— START Data section —
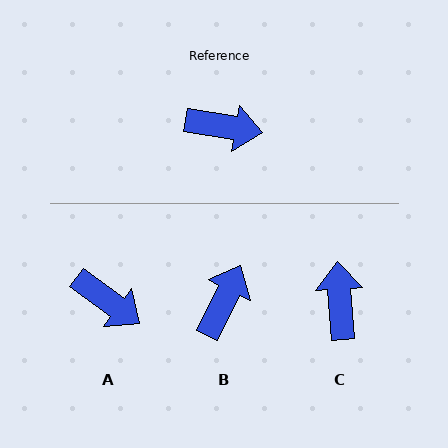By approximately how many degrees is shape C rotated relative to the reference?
Approximately 104 degrees counter-clockwise.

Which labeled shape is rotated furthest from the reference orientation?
C, about 104 degrees away.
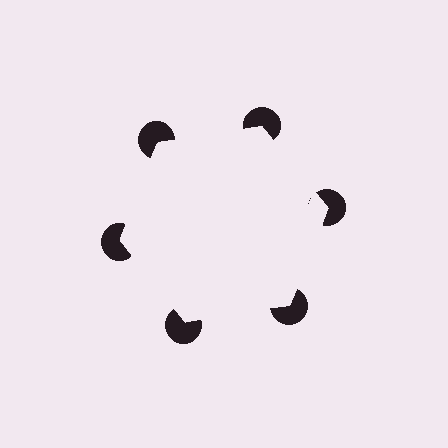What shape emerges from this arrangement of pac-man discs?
An illusory hexagon — its edges are inferred from the aligned wedge cuts in the pac-man discs, not physically drawn.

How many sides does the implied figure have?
6 sides.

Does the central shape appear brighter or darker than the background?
It typically appears slightly brighter than the background, even though no actual brightness change is drawn.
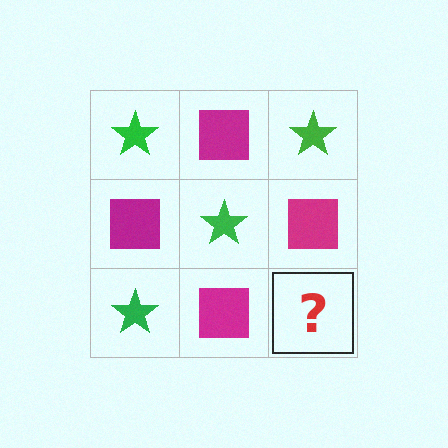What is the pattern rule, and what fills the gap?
The rule is that it alternates green star and magenta square in a checkerboard pattern. The gap should be filled with a green star.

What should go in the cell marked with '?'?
The missing cell should contain a green star.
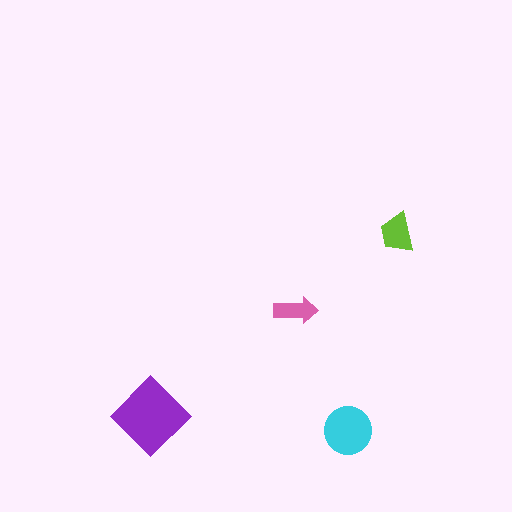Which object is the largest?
The purple diamond.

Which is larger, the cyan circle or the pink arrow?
The cyan circle.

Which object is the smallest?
The pink arrow.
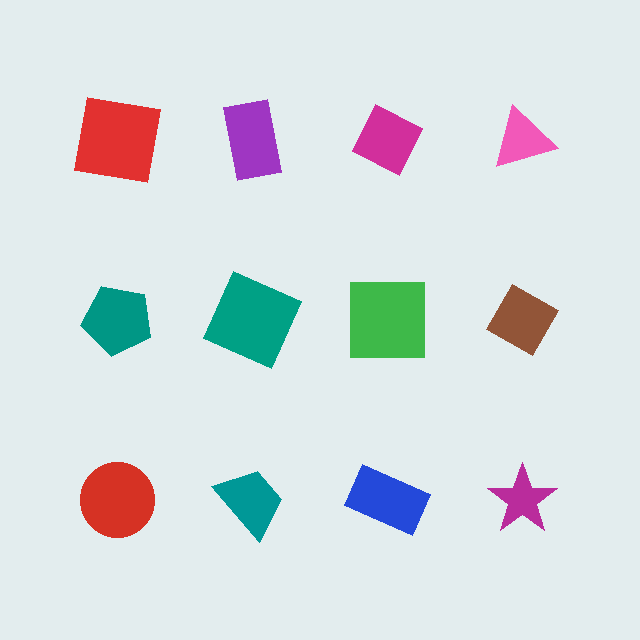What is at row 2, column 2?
A teal square.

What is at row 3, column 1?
A red circle.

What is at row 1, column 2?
A purple rectangle.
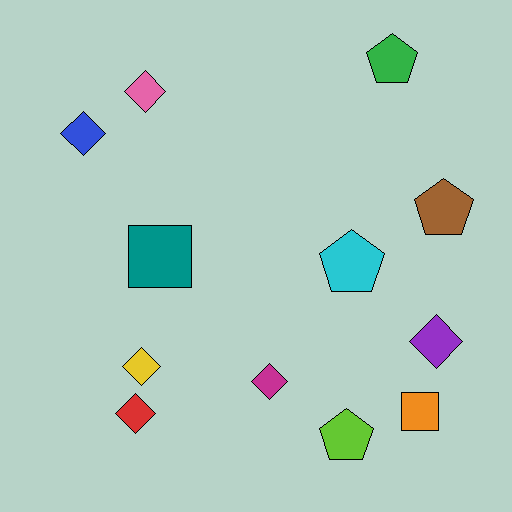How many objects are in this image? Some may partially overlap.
There are 12 objects.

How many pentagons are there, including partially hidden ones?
There are 4 pentagons.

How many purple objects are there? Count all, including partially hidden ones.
There is 1 purple object.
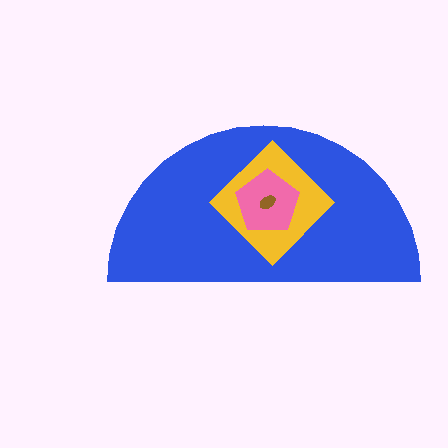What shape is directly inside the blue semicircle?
The yellow diamond.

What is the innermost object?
The brown ellipse.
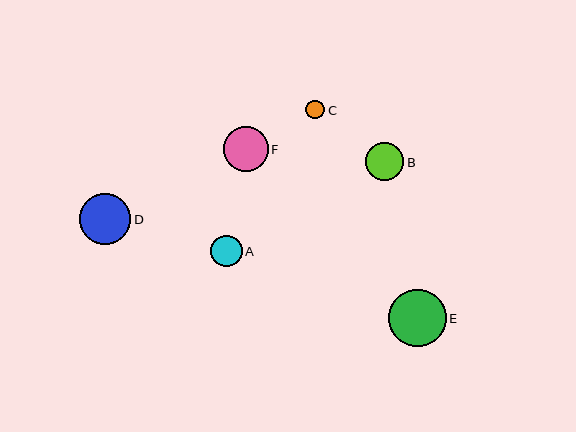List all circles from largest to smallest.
From largest to smallest: E, D, F, B, A, C.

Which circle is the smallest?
Circle C is the smallest with a size of approximately 19 pixels.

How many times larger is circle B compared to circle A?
Circle B is approximately 1.2 times the size of circle A.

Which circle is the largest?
Circle E is the largest with a size of approximately 57 pixels.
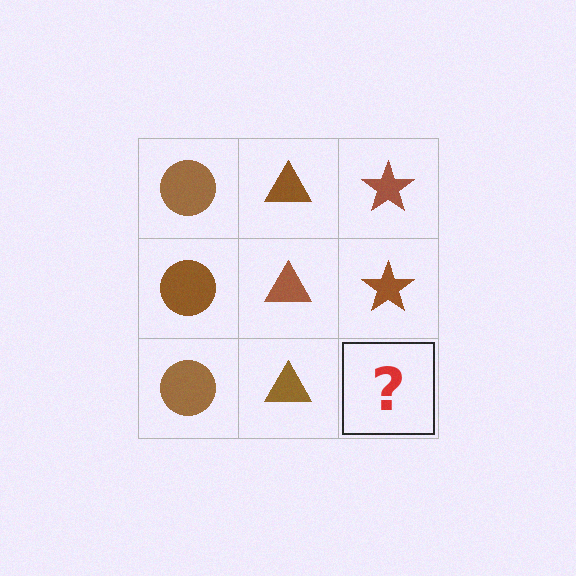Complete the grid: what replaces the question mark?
The question mark should be replaced with a brown star.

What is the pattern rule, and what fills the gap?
The rule is that each column has a consistent shape. The gap should be filled with a brown star.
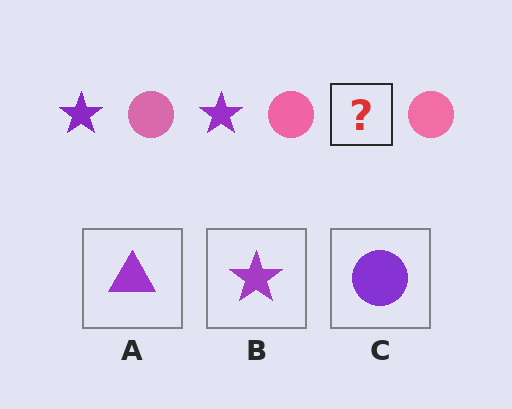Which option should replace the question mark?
Option B.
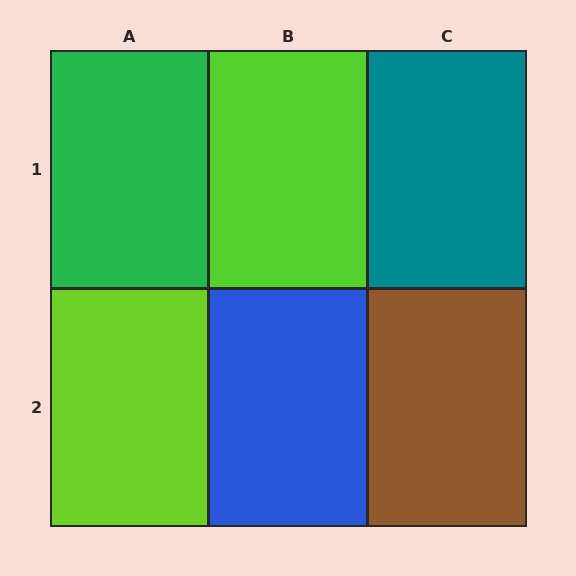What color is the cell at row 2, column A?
Lime.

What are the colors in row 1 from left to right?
Green, lime, teal.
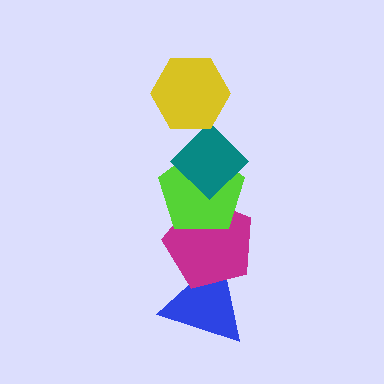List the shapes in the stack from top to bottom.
From top to bottom: the yellow hexagon, the teal diamond, the lime pentagon, the magenta pentagon, the blue triangle.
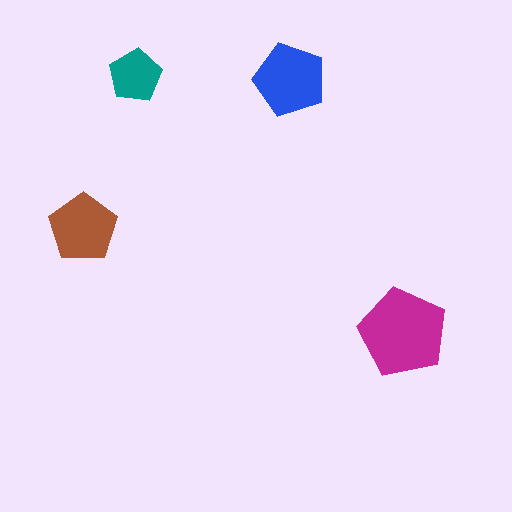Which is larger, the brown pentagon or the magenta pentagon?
The magenta one.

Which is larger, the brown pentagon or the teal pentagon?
— END Data section —
Description of the task → What comes back should match the records exactly, minus any pictures.

Expected output →
By approximately how many degrees is shape C rotated relative to the reference?
Approximately 104 degrees counter-clockwise.

Which labeled shape is rotated furthest from the reference orientation?
C, about 104 degrees away.
What shape emerges from this arrangement of pac-man discs?
An illusory hexagon — its edges are inferred from the aligned wedge cuts in the pac-man discs, not physically drawn.

How many sides does the implied figure have?
6 sides.

Does the central shape appear brighter or darker than the background?
It typically appears slightly brighter than the background, even though no actual brightness change is drawn.
What is the pattern rule, and what fills the gap?
The rule is that it alternates green star and magenta square in a checkerboard pattern. The gap should be filled with a green star.

What should go in the cell marked with '?'?
The missing cell should contain a green star.
Which object is the largest?
The purple diamond.

Which is larger, the cyan circle or the pink arrow?
The cyan circle.

Which object is the smallest?
The pink arrow.
What is at row 2, column 2?
A teal square.

What is at row 3, column 1?
A red circle.

What is at row 1, column 2?
A purple rectangle.
How many objects are in this image? Some may partially overlap.
There are 12 objects.

How many pentagons are there, including partially hidden ones?
There are 4 pentagons.

How many purple objects are there? Count all, including partially hidden ones.
There is 1 purple object.
What shape is directly inside the blue semicircle?
The yellow diamond.

What is the innermost object?
The brown ellipse.
List all circles from largest to smallest.
From largest to smallest: E, D, F, B, A, C.

Which circle is the smallest?
Circle C is the smallest with a size of approximately 19 pixels.

How many times larger is circle B compared to circle A?
Circle B is approximately 1.2 times the size of circle A.

Which circle is the largest?
Circle E is the largest with a size of approximately 57 pixels.
Complete the grid: what replaces the question mark?
The question mark should be replaced with a brown star.

What is the pattern rule, and what fills the gap?
The rule is that each column has a consistent shape. The gap should be filled with a brown star.
Which option should replace the question mark?
Option B.
What color is the cell at row 2, column A?
Lime.

What are the colors in row 1 from left to right?
Green, lime, teal.
List the shapes in the stack from top to bottom.
From top to bottom: the yellow hexagon, the teal diamond, the lime pentagon, the magenta pentagon, the blue triangle.
Which is larger, the brown pentagon or the magenta pentagon?
The magenta one.

Which is larger, the brown pentagon or the teal pentagon?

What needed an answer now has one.